(begin)

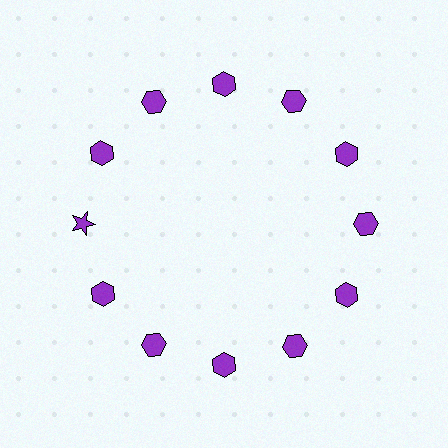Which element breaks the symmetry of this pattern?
The purple star at roughly the 9 o'clock position breaks the symmetry. All other shapes are purple hexagons.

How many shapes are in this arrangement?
There are 12 shapes arranged in a ring pattern.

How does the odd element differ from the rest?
It has a different shape: star instead of hexagon.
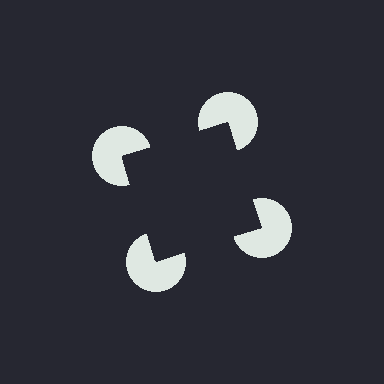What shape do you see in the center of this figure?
An illusory square — its edges are inferred from the aligned wedge cuts in the pac-man discs, not physically drawn.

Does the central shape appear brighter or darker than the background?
It typically appears slightly darker than the background, even though no actual brightness change is drawn.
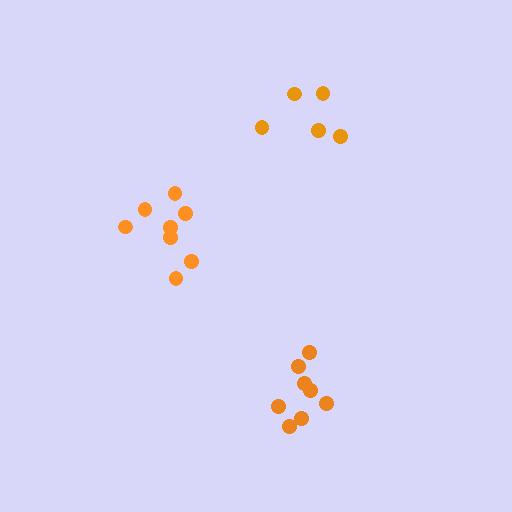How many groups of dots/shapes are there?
There are 3 groups.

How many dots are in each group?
Group 1: 8 dots, Group 2: 5 dots, Group 3: 8 dots (21 total).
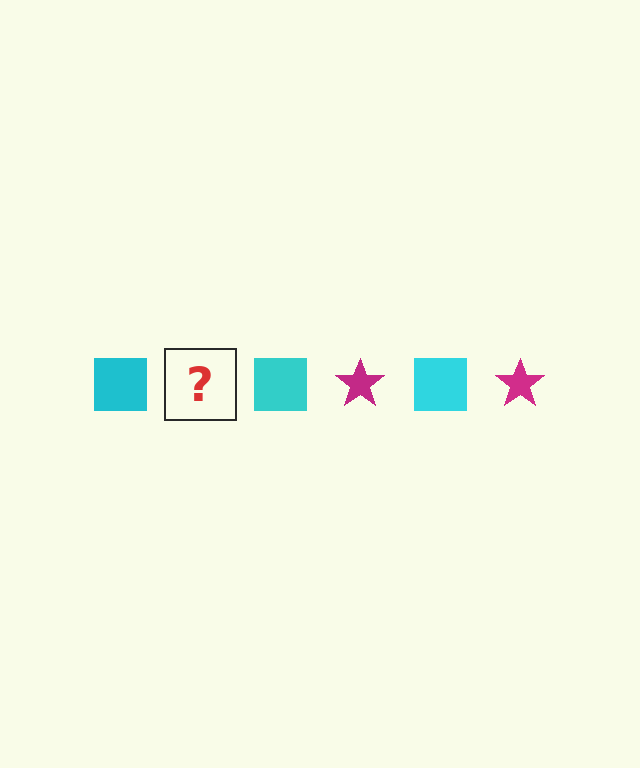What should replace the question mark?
The question mark should be replaced with a magenta star.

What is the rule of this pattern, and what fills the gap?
The rule is that the pattern alternates between cyan square and magenta star. The gap should be filled with a magenta star.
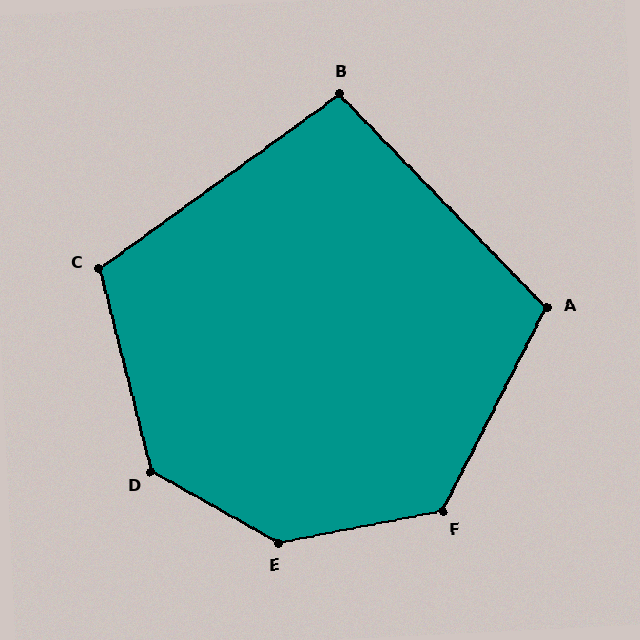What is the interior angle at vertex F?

(end)

Extract, word for word, every line from the one holding "How many groups of dots/shapes are there?" through the closing line of the data above. Do not include any pictures.

How many groups of dots/shapes are there?
There are 3 groups.

How many dots are in each group?
Group 1: 8 dots, Group 2: 5 dots, Group 3: 8 dots (21 total).
What should replace the question mark?
The question mark should be replaced with a magenta star.

What is the rule of this pattern, and what fills the gap?
The rule is that the pattern alternates between cyan square and magenta star. The gap should be filled with a magenta star.
What is the interior angle at vertex F?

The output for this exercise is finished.